**Exercise input:**
'''

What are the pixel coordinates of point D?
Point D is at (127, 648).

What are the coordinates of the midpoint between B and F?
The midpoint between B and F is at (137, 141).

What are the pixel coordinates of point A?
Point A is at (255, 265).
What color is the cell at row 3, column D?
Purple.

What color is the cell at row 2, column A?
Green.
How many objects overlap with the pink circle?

'''
'''

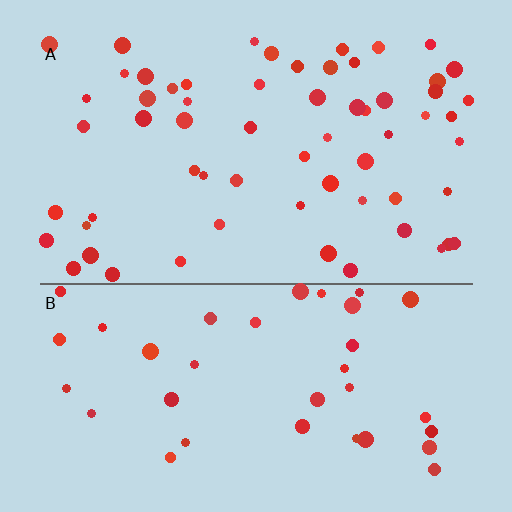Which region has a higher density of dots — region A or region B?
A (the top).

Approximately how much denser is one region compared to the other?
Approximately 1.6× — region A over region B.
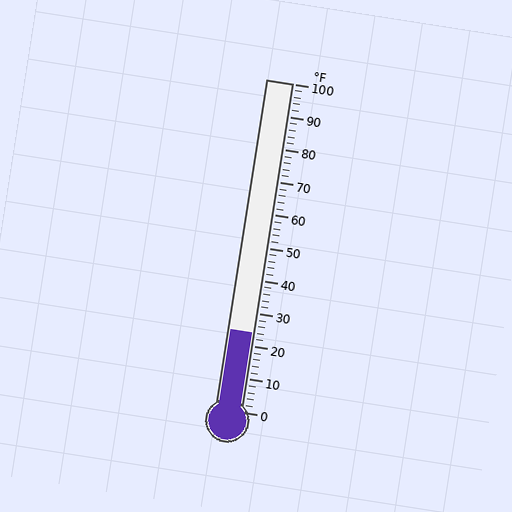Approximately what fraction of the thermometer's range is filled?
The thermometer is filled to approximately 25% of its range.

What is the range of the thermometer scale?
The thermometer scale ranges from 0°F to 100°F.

'''

**Written problem:**
Working from the data above, extract solely the lines from the one containing "What are the pixel coordinates of point D?" through the one containing "How many objects", exactly as they appear, both included.

**Response:**
What are the pixel coordinates of point D?
Point D is at (127, 648).

What are the coordinates of the midpoint between B and F?
The midpoint between B and F is at (137, 141).

What are the pixel coordinates of point A?
Point A is at (255, 265).
What color is the cell at row 3, column D?
Purple.

What color is the cell at row 2, column A?
Green.
How many objects overlap with the pink circle?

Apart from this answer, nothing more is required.